> REQUEST
The records should be repeated word for word, pictures excluded.

> ENTRIES
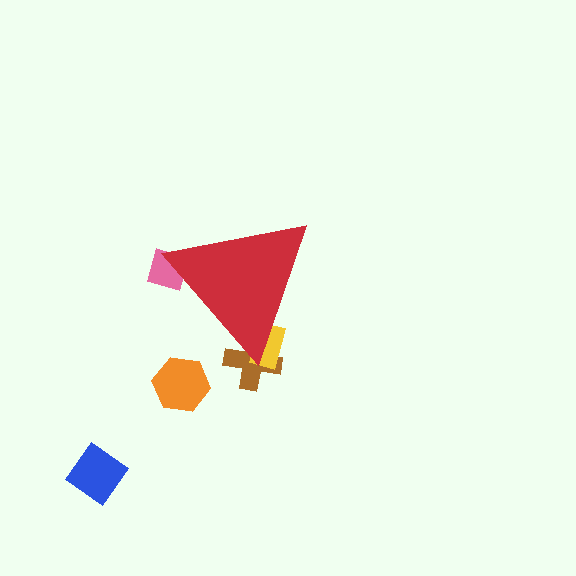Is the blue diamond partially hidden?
No, the blue diamond is fully visible.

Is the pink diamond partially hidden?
Yes, the pink diamond is partially hidden behind the red triangle.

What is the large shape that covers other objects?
A red triangle.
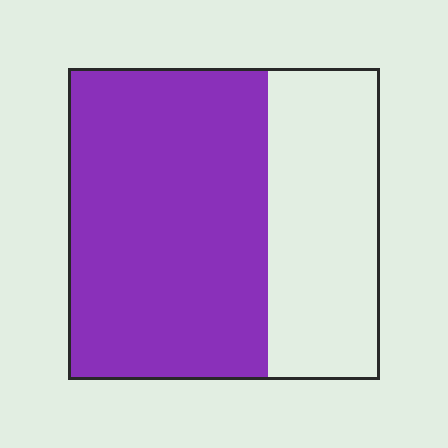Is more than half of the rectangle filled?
Yes.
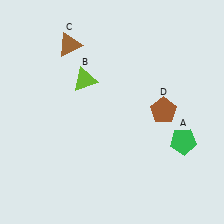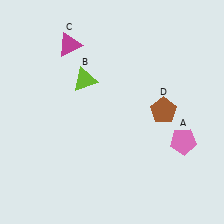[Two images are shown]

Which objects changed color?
A changed from green to pink. C changed from brown to magenta.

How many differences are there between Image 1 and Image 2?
There are 2 differences between the two images.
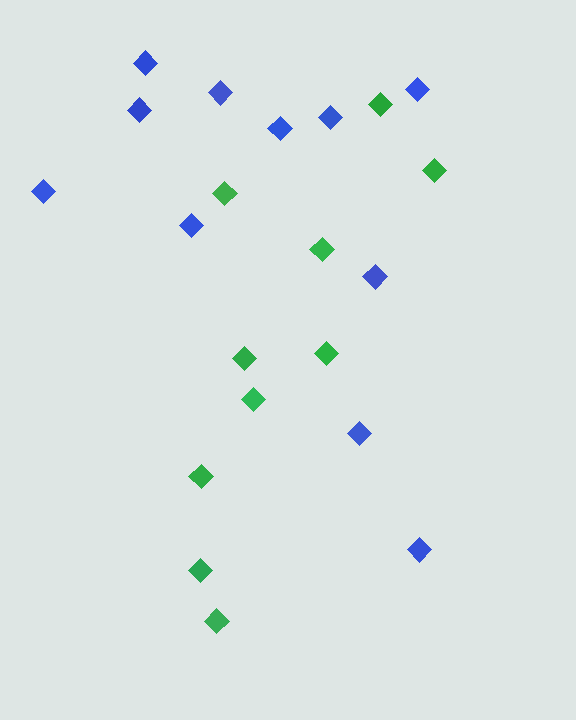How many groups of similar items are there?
There are 2 groups: one group of green diamonds (10) and one group of blue diamonds (11).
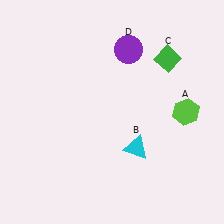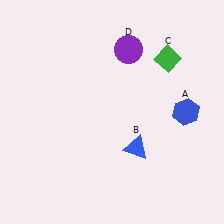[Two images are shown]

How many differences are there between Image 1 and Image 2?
There are 2 differences between the two images.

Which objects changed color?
A changed from lime to blue. B changed from cyan to blue.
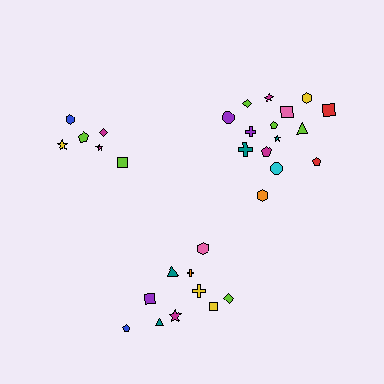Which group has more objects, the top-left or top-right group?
The top-right group.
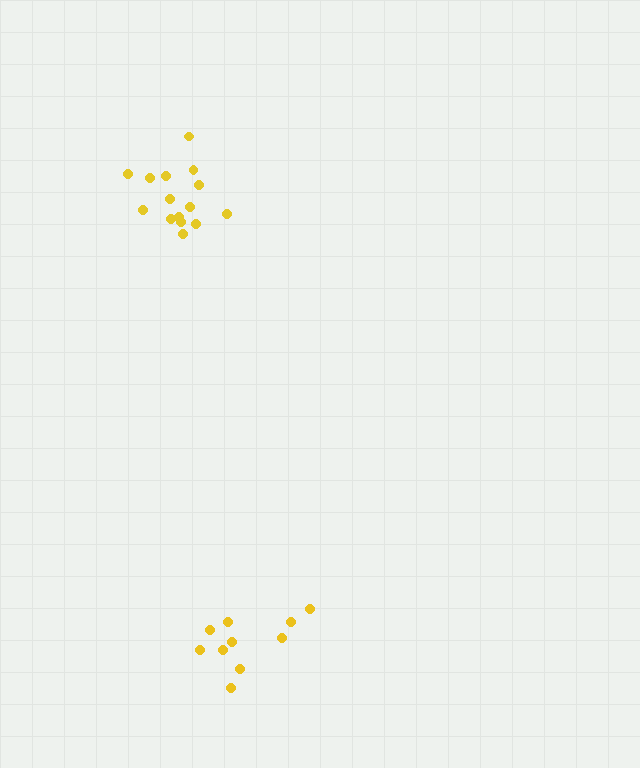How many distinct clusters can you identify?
There are 2 distinct clusters.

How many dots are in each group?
Group 1: 15 dots, Group 2: 10 dots (25 total).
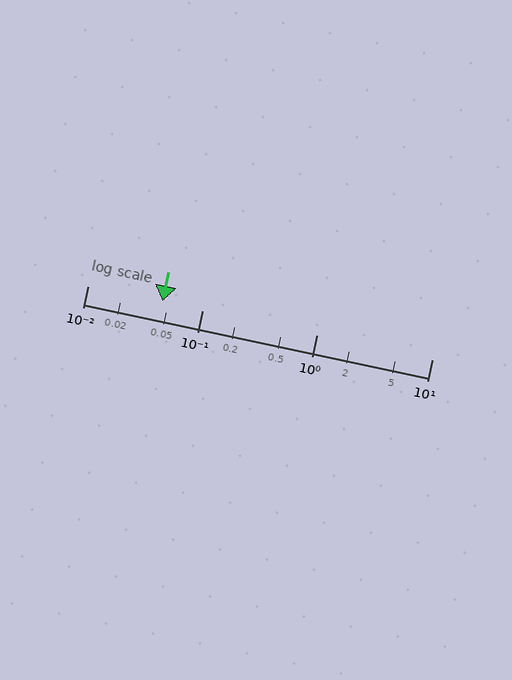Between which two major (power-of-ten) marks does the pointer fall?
The pointer is between 0.01 and 0.1.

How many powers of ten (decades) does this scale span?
The scale spans 3 decades, from 0.01 to 10.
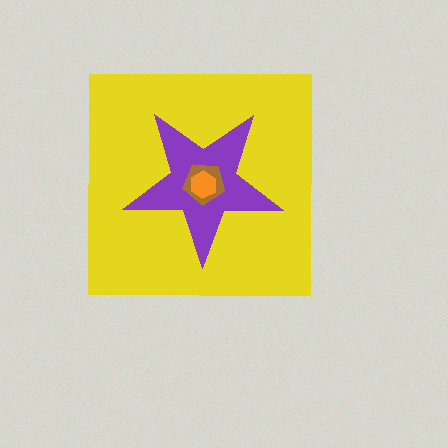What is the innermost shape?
The orange hexagon.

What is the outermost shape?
The yellow square.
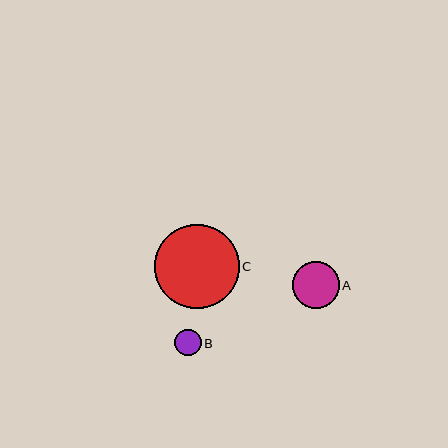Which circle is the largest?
Circle C is the largest with a size of approximately 85 pixels.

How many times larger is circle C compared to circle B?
Circle C is approximately 3.2 times the size of circle B.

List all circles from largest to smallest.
From largest to smallest: C, A, B.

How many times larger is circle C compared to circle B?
Circle C is approximately 3.2 times the size of circle B.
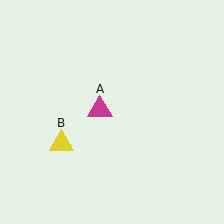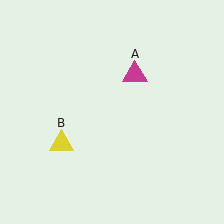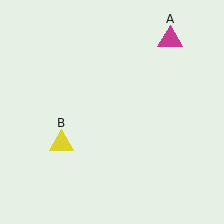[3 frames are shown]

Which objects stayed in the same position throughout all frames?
Yellow triangle (object B) remained stationary.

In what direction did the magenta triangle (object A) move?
The magenta triangle (object A) moved up and to the right.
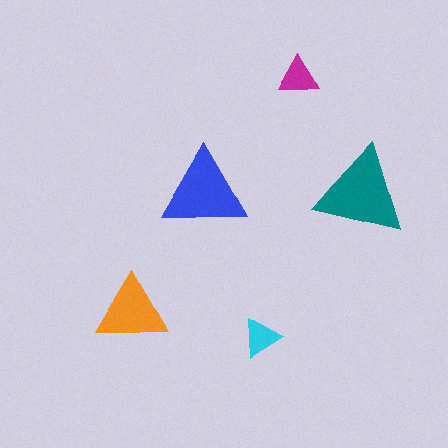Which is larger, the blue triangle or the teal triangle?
The teal one.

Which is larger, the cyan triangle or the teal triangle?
The teal one.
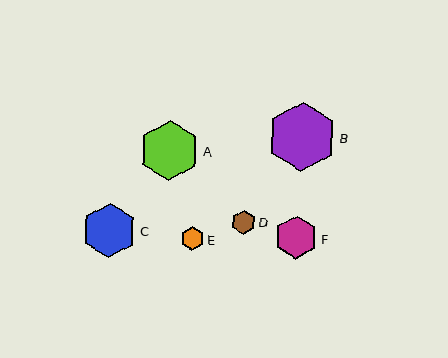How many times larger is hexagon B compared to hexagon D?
Hexagon B is approximately 2.8 times the size of hexagon D.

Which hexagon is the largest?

> EXERCISE ANSWER
Is the blue diamond partially hidden?
No, the blue diamond is fully visible.

Is the pink diamond partially hidden?
Yes, the pink diamond is partially hidden behind the red triangle.

What is the large shape that covers other objects?
A red triangle.
Is more than half of the rectangle filled?
Yes.
[Two images are shown]

Which objects changed color?
A changed from green to pink. C changed from brown to magenta.

How many differences are there between Image 1 and Image 2?
There are 2 differences between the two images.
How many groups of similar items are there?
There are 2 groups: one group of green diamonds (10) and one group of blue diamonds (11).
[Two images are shown]

How many differences are there between Image 1 and Image 2?
There are 2 differences between the two images.

Which objects changed color?
A changed from lime to blue. B changed from cyan to blue.
Which group has more objects, the top-left or top-right group?
The top-right group.
How many distinct clusters can you identify?
There are 2 distinct clusters.

How many dots are in each group?
Group 1: 15 dots, Group 2: 10 dots (25 total).
Between which two major (power-of-ten) marks does the pointer fall?
The pointer is between 0.01 and 0.1.

How many powers of ten (decades) does this scale span?
The scale spans 3 decades, from 0.01 to 10.
What is the innermost shape?
The orange hexagon.

What is the outermost shape?
The yellow square.
Which circle is the largest?
Circle C is the largest with a size of approximately 85 pixels.

How many times larger is circle C compared to circle B?
Circle C is approximately 3.2 times the size of circle B.

List all circles from largest to smallest.
From largest to smallest: C, A, B.

How many times larger is circle C compared to circle B?
Circle C is approximately 3.2 times the size of circle B.
[3 frames are shown]

Which objects stayed in the same position throughout all frames?
Yellow triangle (object B) remained stationary.

In what direction did the magenta triangle (object A) move?
The magenta triangle (object A) moved up and to the right.
Which is larger, the blue triangle or the teal triangle?
The teal one.

Which is larger, the cyan triangle or the teal triangle?
The teal one.
How many times larger is hexagon B compared to hexagon D?
Hexagon B is approximately 2.8 times the size of hexagon D.

Which hexagon is the largest?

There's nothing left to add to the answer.